THE EXERCISE —
Repeat the records below exactly as they appear.

☆ ☆ ☆ ☆ ☆ ☆ ☆

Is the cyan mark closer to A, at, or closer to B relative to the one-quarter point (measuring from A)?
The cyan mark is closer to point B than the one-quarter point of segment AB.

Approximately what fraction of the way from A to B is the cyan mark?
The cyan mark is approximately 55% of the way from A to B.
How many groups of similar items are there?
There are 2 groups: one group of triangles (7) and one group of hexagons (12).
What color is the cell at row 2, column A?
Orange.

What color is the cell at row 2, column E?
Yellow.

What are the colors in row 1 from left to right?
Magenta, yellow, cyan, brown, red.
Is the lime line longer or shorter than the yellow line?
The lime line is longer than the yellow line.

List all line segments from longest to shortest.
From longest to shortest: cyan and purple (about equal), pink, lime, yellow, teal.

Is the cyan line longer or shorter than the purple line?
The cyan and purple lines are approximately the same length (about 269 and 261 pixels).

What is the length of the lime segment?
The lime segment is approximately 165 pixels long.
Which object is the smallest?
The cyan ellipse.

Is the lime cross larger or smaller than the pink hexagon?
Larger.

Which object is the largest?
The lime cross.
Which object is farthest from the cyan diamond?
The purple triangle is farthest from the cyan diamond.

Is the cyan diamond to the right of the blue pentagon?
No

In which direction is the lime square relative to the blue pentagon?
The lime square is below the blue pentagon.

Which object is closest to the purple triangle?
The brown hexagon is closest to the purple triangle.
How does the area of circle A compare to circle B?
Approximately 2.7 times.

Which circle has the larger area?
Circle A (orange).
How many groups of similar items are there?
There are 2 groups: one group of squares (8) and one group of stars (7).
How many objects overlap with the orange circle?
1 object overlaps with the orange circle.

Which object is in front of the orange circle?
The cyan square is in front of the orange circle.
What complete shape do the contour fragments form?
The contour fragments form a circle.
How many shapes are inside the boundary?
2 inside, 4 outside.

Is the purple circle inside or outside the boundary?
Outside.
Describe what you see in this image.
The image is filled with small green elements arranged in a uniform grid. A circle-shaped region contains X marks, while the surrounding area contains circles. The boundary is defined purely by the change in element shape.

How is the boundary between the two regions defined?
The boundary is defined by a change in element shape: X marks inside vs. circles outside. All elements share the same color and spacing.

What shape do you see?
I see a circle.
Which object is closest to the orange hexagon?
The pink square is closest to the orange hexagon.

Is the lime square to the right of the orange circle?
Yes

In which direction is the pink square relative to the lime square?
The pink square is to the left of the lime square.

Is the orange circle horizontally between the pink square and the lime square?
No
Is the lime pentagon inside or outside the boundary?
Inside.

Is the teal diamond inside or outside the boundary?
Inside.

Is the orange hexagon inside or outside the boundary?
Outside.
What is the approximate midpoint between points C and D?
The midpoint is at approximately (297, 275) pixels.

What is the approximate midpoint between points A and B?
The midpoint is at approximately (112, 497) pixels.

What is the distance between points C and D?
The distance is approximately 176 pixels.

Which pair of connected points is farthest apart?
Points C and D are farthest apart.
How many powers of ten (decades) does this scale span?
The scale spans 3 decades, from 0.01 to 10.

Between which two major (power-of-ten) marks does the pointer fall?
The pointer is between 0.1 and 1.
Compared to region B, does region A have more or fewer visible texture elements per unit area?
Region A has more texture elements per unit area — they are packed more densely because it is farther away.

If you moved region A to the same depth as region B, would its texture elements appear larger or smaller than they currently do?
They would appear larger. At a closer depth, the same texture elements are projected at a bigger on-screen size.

☆ ☆ ☆ ☆ ☆ ☆ ☆

RESULT BELOW —
Is the cyan mark closer to A, at, or closer to B relative to the one-quarter point (measuring from A)?
The cyan mark is closer to point B than the one-quarter point of segment AB.

Approximately what fraction of the way from A to B is the cyan mark?
The cyan mark is approximately 55% of the way from A to B.
How many groups of similar items are there?
There are 2 groups: one group of triangles (7) and one group of hexagons (12).
What color is the cell at row 2, column A?
Orange.

What color is the cell at row 2, column E?
Yellow.

What are the colors in row 1 from left to right?
Magenta, yellow, cyan, brown, red.
Is the lime line longer or shorter than the yellow line?
The lime line is longer than the yellow line.

List all line segments from longest to shortest.
From longest to shortest: cyan and purple (about equal), pink, lime, yellow, teal.

Is the cyan line longer or shorter than the purple line?
The cyan and purple lines are approximately the same length (about 269 and 261 pixels).

What is the length of the lime segment?
The lime segment is approximately 165 pixels long.
Which object is the smallest?
The cyan ellipse.

Is the lime cross larger or smaller than the pink hexagon?
Larger.

Which object is the largest?
The lime cross.
Which object is farthest from the cyan diamond?
The purple triangle is farthest from the cyan diamond.

Is the cyan diamond to the right of the blue pentagon?
No

In which direction is the lime square relative to the blue pentagon?
The lime square is below the blue pentagon.

Which object is closest to the purple triangle?
The brown hexagon is closest to the purple triangle.
How does the area of circle A compare to circle B?
Approximately 2.7 times.

Which circle has the larger area?
Circle A (orange).
How many groups of similar items are there?
There are 2 groups: one group of squares (8) and one group of stars (7).
How many objects overlap with the orange circle?
1 object overlaps with the orange circle.

Which object is in front of the orange circle?
The cyan square is in front of the orange circle.
What complete shape do the contour fragments form?
The contour fragments form a circle.
How many shapes are inside the boundary?
2 inside, 4 outside.

Is the purple circle inside or outside the boundary?
Outside.
Describe what you see in this image.
The image is filled with small green elements arranged in a uniform grid. A circle-shaped region contains X marks, while the surrounding area contains circles. The boundary is defined purely by the change in element shape.

How is the boundary between the two regions defined?
The boundary is defined by a change in element shape: X marks inside vs. circles outside. All elements share the same color and spacing.

What shape do you see?
I see a circle.
Which object is closest to the orange hexagon?
The pink square is closest to the orange hexagon.

Is the lime square to the right of the orange circle?
Yes

In which direction is the pink square relative to the lime square?
The pink square is to the left of the lime square.

Is the orange circle horizontally between the pink square and the lime square?
No
Is the lime pentagon inside or outside the boundary?
Inside.

Is the teal diamond inside or outside the boundary?
Inside.

Is the orange hexagon inside or outside the boundary?
Outside.
What is the approximate midpoint between points C and D?
The midpoint is at approximately (297, 275) pixels.

What is the approximate midpoint between points A and B?
The midpoint is at approximately (112, 497) pixels.

What is the distance between points C and D?
The distance is approximately 176 pixels.

Which pair of connected points is farthest apart?
Points C and D are farthest apart.
How many powers of ten (decades) does this scale span?
The scale spans 3 decades, from 0.01 to 10.

Between which two major (power-of-ten) marks does the pointer fall?
The pointer is between 0.1 and 1.
Compared to region B, does region A have more or fewer visible texture elements per unit area?
Region A has more texture elements per unit area — they are packed more densely because it is farther away.

If you moved region A to the same depth as region B, would its texture elements appear larger or smaller than they currently do?
They would appear larger. At a closer depth, the same texture elements are projected at a bigger on-screen size.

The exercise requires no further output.